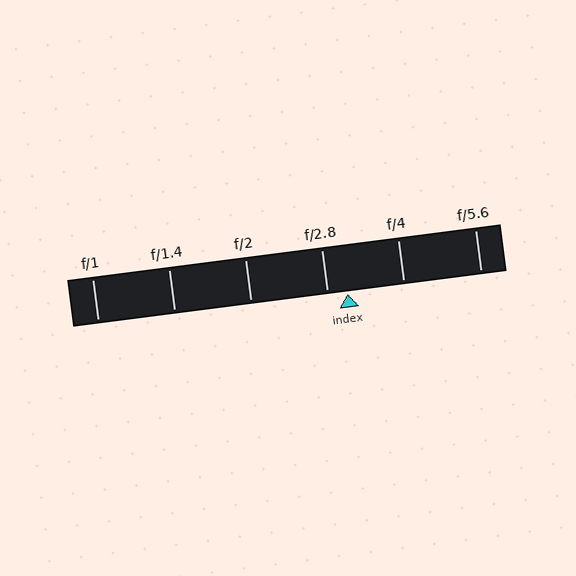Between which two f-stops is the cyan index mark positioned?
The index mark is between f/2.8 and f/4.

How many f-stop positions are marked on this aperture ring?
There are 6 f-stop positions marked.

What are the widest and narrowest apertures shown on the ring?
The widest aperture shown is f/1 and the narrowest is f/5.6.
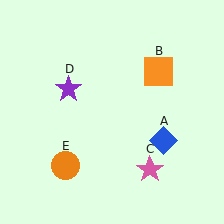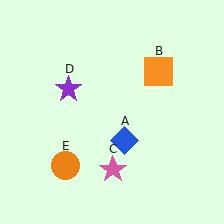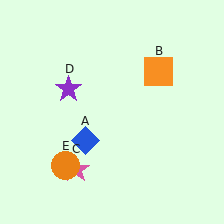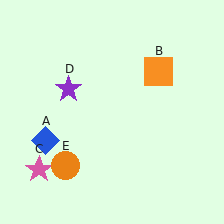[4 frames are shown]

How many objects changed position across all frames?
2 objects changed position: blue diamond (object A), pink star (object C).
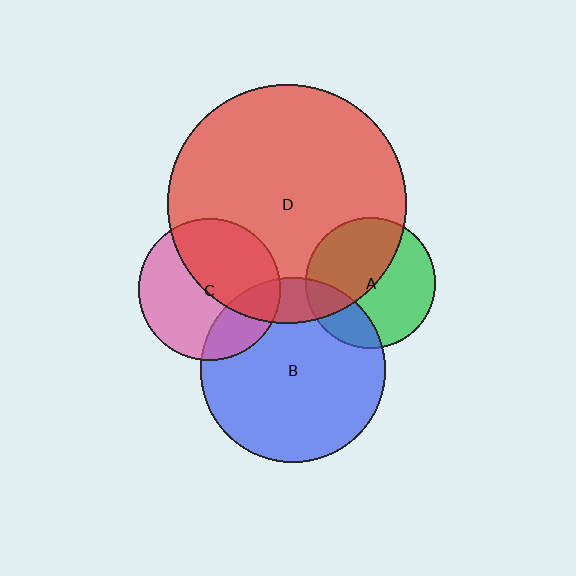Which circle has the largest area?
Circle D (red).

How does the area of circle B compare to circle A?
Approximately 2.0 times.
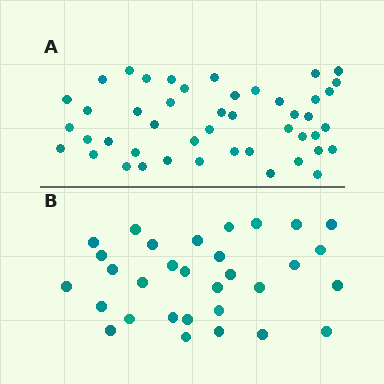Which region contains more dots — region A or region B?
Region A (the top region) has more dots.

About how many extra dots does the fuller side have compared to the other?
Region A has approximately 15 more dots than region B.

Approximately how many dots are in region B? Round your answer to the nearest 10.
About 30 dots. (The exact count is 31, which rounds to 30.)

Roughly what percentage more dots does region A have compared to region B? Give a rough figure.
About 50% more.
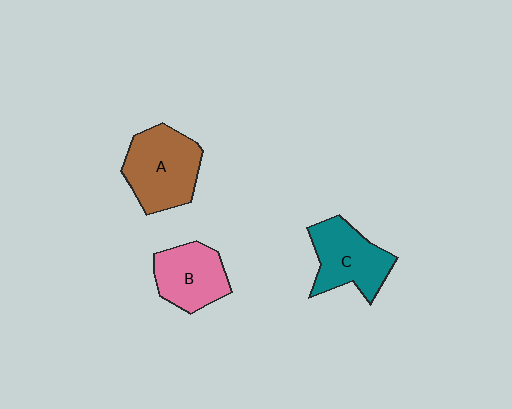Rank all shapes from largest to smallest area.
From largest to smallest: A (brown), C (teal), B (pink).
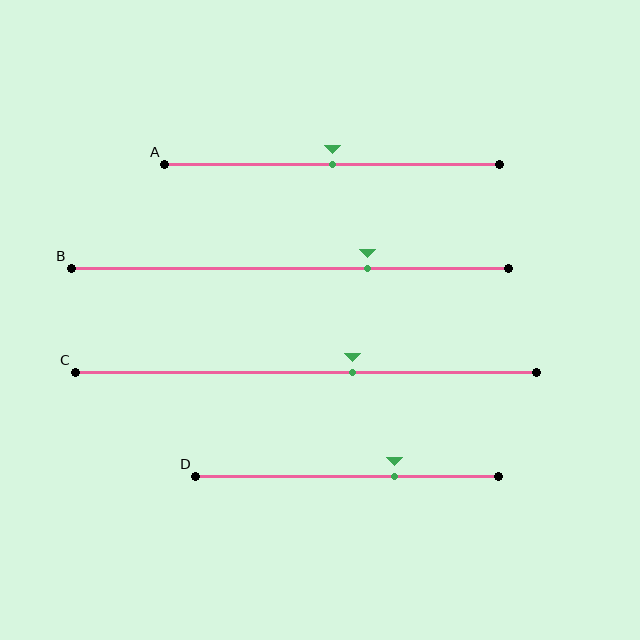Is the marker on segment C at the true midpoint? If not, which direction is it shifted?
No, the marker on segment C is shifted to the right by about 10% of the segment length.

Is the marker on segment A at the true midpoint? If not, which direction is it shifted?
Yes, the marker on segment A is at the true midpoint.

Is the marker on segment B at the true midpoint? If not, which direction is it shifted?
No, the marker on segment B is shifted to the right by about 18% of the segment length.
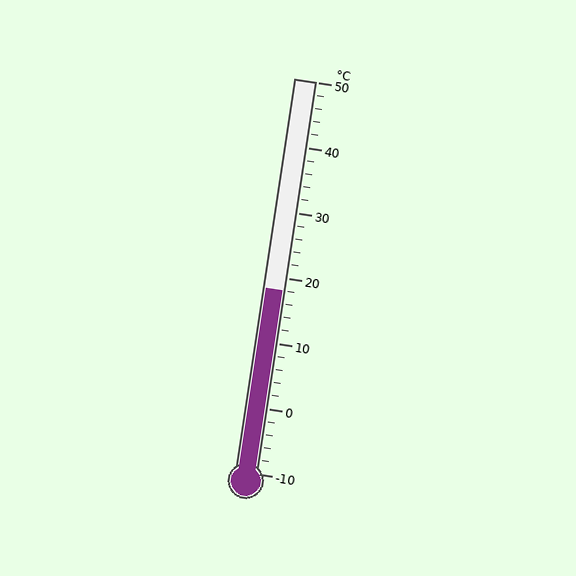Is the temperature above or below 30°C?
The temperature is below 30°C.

-- -- --

Stated problem
Copy the whole of the material above exactly, but not its images.

Solution to the problem
Between which two f-stops is the cyan index mark positioned?
The index mark is between f/2.8 and f/4.

How many f-stop positions are marked on this aperture ring?
There are 6 f-stop positions marked.

What are the widest and narrowest apertures shown on the ring?
The widest aperture shown is f/1 and the narrowest is f/5.6.
[4 frames are shown]

How many objects changed position across all frames?
2 objects changed position: blue diamond (object A), pink star (object C).
Which circle has the largest area?
Circle D (red).

How does the area of circle B compare to circle A?
Approximately 2.0 times.
Which region contains more dots — region A or region B?
Region A (the top region) has more dots.

About how many extra dots does the fuller side have compared to the other?
Region A has approximately 15 more dots than region B.

Approximately how many dots are in region B? Round your answer to the nearest 10.
About 30 dots. (The exact count is 31, which rounds to 30.)

Roughly what percentage more dots does region A have compared to region B? Give a rough figure.
About 50% more.
Rank all shapes from largest to smallest area.
From largest to smallest: A (brown), C (teal), B (pink).
Is the marker on segment C at the true midpoint? If not, which direction is it shifted?
No, the marker on segment C is shifted to the right by about 10% of the segment length.

Is the marker on segment A at the true midpoint? If not, which direction is it shifted?
Yes, the marker on segment A is at the true midpoint.

Is the marker on segment B at the true midpoint? If not, which direction is it shifted?
No, the marker on segment B is shifted to the right by about 18% of the segment length.
Is the temperature above or below 30°C?
The temperature is below 30°C.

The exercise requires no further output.